TO BE DONE: Transcribe word for word each line from the one containing "What are the coordinates" to the final line of the data, both included. Skip the pictures.

Questions about shape properties:
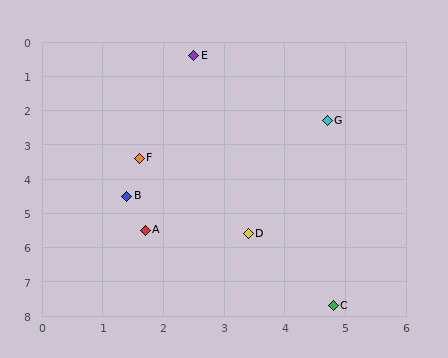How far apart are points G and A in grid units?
Points G and A are about 4.4 grid units apart.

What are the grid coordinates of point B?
Point B is at approximately (1.4, 4.5).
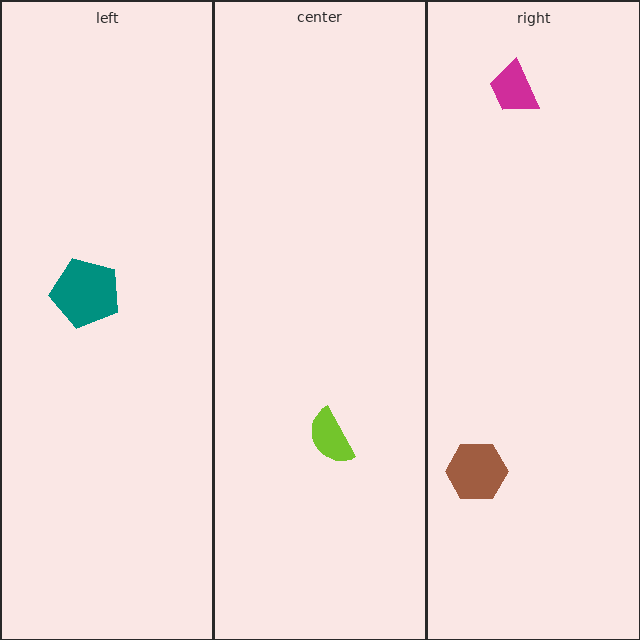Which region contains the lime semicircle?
The center region.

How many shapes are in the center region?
1.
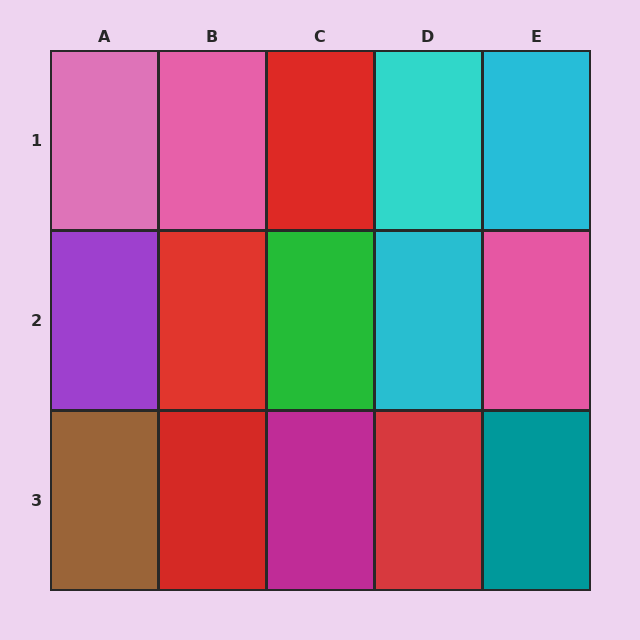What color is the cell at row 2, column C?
Green.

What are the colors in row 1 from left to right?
Pink, pink, red, cyan, cyan.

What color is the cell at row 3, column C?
Magenta.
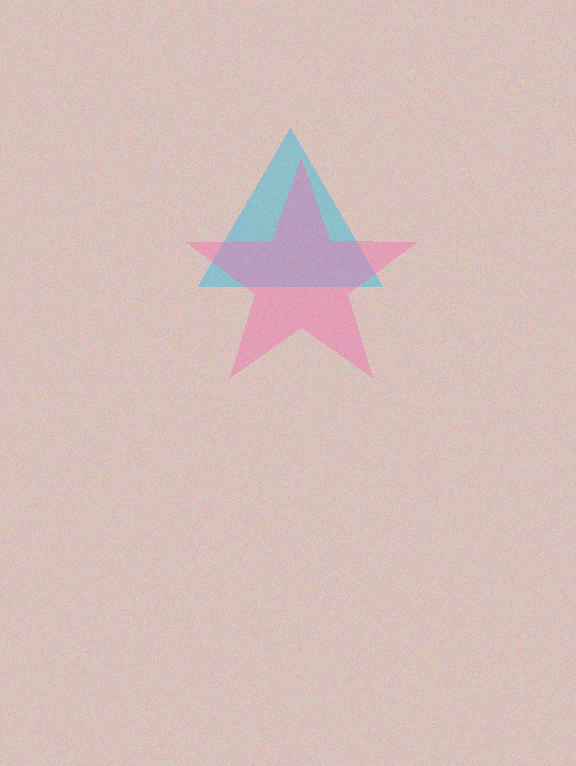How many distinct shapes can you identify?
There are 2 distinct shapes: a cyan triangle, a pink star.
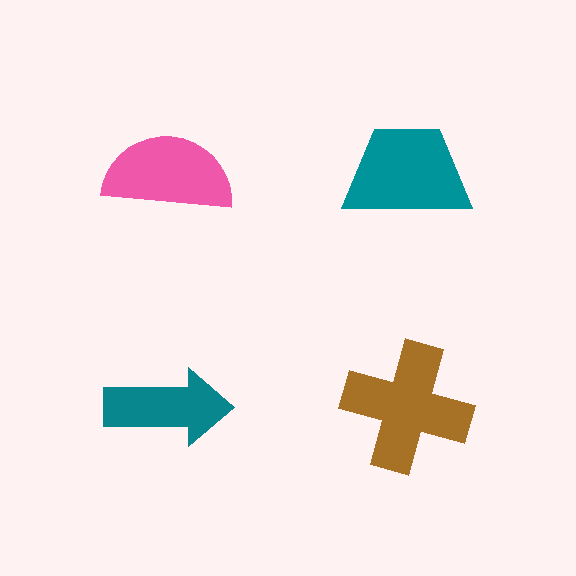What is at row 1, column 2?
A teal trapezoid.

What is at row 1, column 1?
A pink semicircle.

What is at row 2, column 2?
A brown cross.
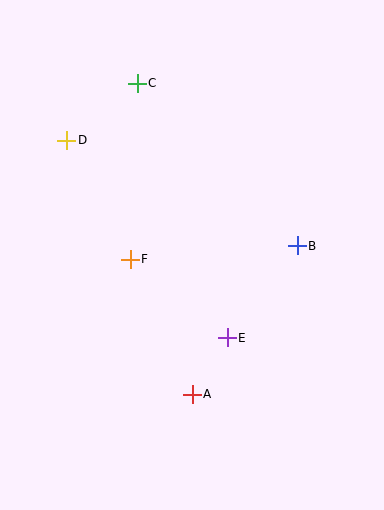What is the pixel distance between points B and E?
The distance between B and E is 115 pixels.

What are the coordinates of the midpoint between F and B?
The midpoint between F and B is at (214, 252).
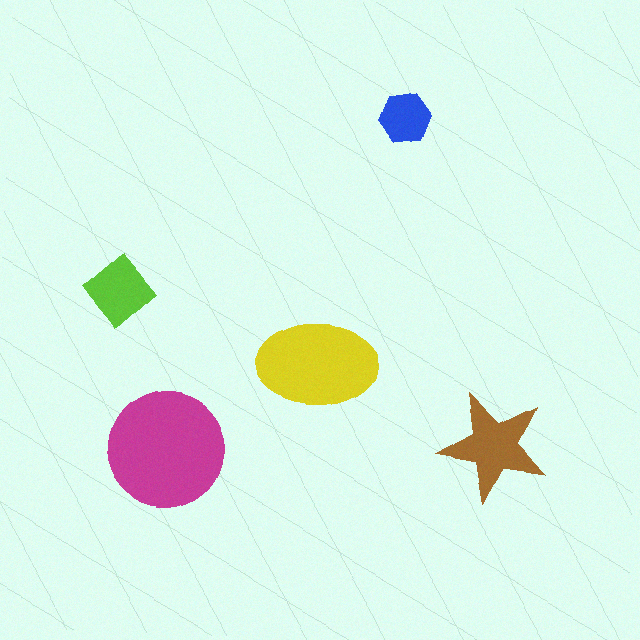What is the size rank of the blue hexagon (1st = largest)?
5th.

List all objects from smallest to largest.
The blue hexagon, the lime diamond, the brown star, the yellow ellipse, the magenta circle.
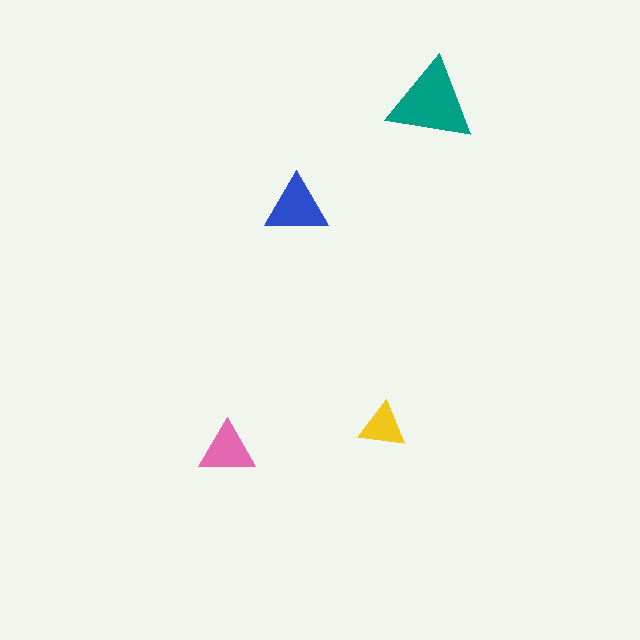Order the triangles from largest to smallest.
the teal one, the blue one, the pink one, the yellow one.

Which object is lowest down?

OUTPUT BELOW:
What are the coordinates of the midpoint between F and B?
The midpoint between F and B is at (214, 252).
What is the size rank of the blue hexagon (1st = largest)?
5th.

List all objects from smallest to largest.
The blue hexagon, the lime diamond, the brown star, the yellow ellipse, the magenta circle.
Order the triangles from largest to smallest.
the teal one, the blue one, the pink one, the yellow one.

Which object is lowest down?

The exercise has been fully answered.